Task brief
Every record that follows is to be copied exactly, with the pictures omitted.

Records
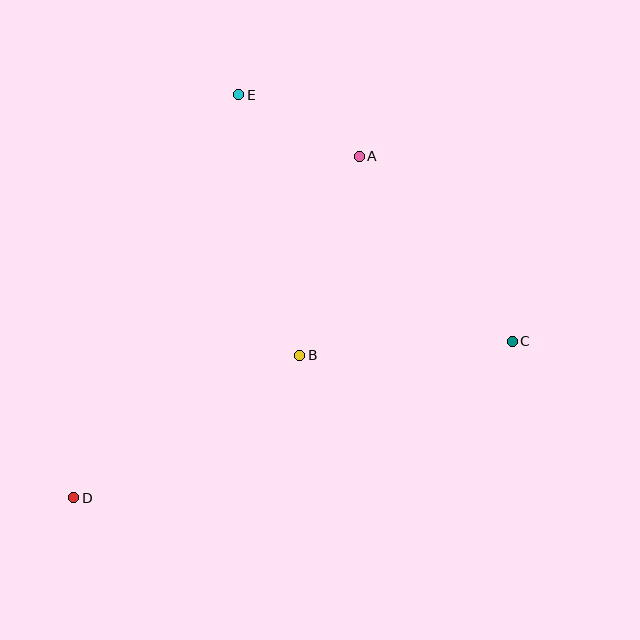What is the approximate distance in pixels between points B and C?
The distance between B and C is approximately 213 pixels.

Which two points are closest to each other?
Points A and E are closest to each other.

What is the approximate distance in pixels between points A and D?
The distance between A and D is approximately 445 pixels.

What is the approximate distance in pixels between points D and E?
The distance between D and E is approximately 435 pixels.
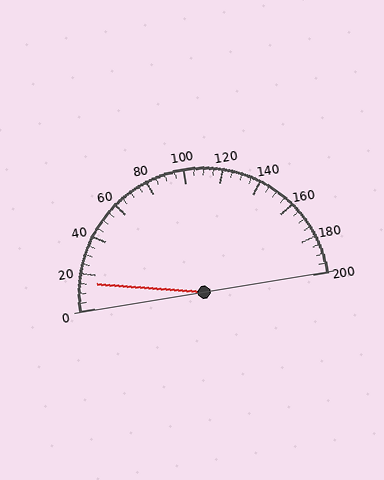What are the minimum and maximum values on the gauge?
The gauge ranges from 0 to 200.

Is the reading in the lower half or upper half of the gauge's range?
The reading is in the lower half of the range (0 to 200).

Exercise answer
What is the approximate distance in pixels between points B and C?
The distance between B and C is approximately 213 pixels.

Which two points are closest to each other?
Points A and E are closest to each other.

What is the approximate distance in pixels between points A and D?
The distance between A and D is approximately 445 pixels.

What is the approximate distance in pixels between points D and E?
The distance between D and E is approximately 435 pixels.
What are the minimum and maximum values on the gauge?
The gauge ranges from 0 to 200.

Is the reading in the lower half or upper half of the gauge's range?
The reading is in the lower half of the range (0 to 200).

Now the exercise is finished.